* _TASK BRIEF_:
All the entries need to be quoted exactly, apart from the pictures, which you should drop.

* _RECORDS TO USE_:
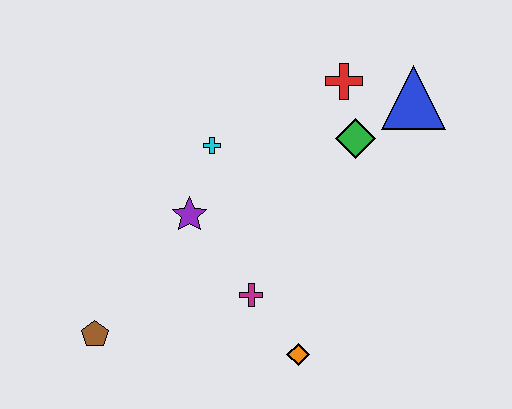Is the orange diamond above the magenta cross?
No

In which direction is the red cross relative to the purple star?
The red cross is to the right of the purple star.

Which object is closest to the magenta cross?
The orange diamond is closest to the magenta cross.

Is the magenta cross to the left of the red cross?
Yes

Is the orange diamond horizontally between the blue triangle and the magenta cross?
Yes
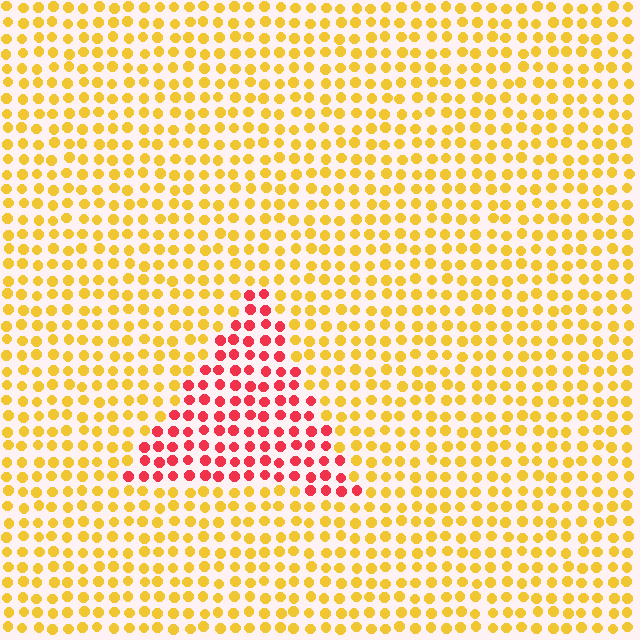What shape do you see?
I see a triangle.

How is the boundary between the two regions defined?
The boundary is defined purely by a slight shift in hue (about 55 degrees). Spacing, size, and orientation are identical on both sides.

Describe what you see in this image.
The image is filled with small yellow elements in a uniform arrangement. A triangle-shaped region is visible where the elements are tinted to a slightly different hue, forming a subtle color boundary.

* _TASK RESPONSE_:
Is the orange diamond above the magenta cross?
No

In which direction is the red cross relative to the purple star?
The red cross is to the right of the purple star.

Which object is closest to the magenta cross?
The orange diamond is closest to the magenta cross.

Is the magenta cross to the left of the red cross?
Yes

Is the orange diamond horizontally between the blue triangle and the magenta cross?
Yes
What shape do you see?
I see a triangle.

How is the boundary between the two regions defined?
The boundary is defined purely by a slight shift in hue (about 55 degrees). Spacing, size, and orientation are identical on both sides.

Describe what you see in this image.
The image is filled with small yellow elements in a uniform arrangement. A triangle-shaped region is visible where the elements are tinted to a slightly different hue, forming a subtle color boundary.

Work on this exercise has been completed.